Given exercise:
Retype the stretch of lines that starts at the line containing "What shape and color is the object in front?" and ends at the line containing "Is the teal cross below the cyan cross?", inclusive. Do not include pictures.

Listing:

■ ■ ■ ■

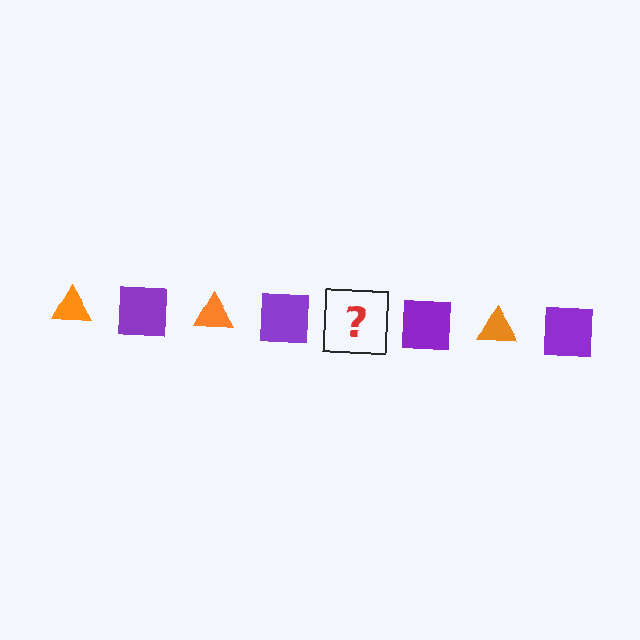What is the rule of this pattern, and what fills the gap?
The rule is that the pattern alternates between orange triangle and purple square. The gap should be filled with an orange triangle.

■ ■ ■ ■

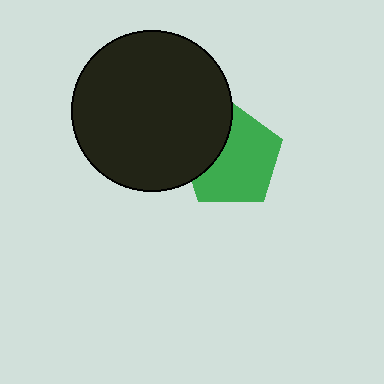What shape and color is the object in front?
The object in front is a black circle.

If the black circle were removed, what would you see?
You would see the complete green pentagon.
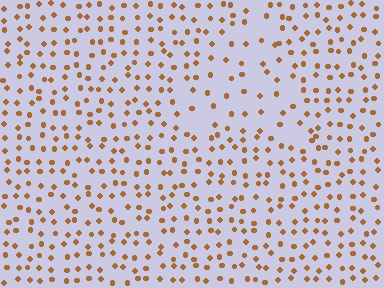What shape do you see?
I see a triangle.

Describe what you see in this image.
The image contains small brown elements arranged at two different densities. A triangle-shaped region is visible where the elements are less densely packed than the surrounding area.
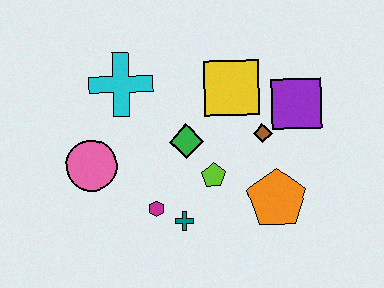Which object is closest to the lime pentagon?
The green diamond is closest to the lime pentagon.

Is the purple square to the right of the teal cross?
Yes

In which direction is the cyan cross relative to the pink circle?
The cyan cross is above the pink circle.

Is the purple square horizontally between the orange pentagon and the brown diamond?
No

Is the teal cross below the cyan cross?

■ ■ ■ ■

Solution:
What shape and color is the object in front?
The object in front is a black circle.

If the black circle were removed, what would you see?
You would see the complete green pentagon.
What shape do you see?
I see a triangle.

Describe what you see in this image.
The image contains small brown elements arranged at two different densities. A triangle-shaped region is visible where the elements are less densely packed than the surrounding area.
Which object is closest to the lime pentagon?
The green diamond is closest to the lime pentagon.

Is the purple square to the right of the teal cross?
Yes

In which direction is the cyan cross relative to the pink circle?
The cyan cross is above the pink circle.

Is the purple square horizontally between the orange pentagon and the brown diamond?
No

Is the teal cross below the cyan cross?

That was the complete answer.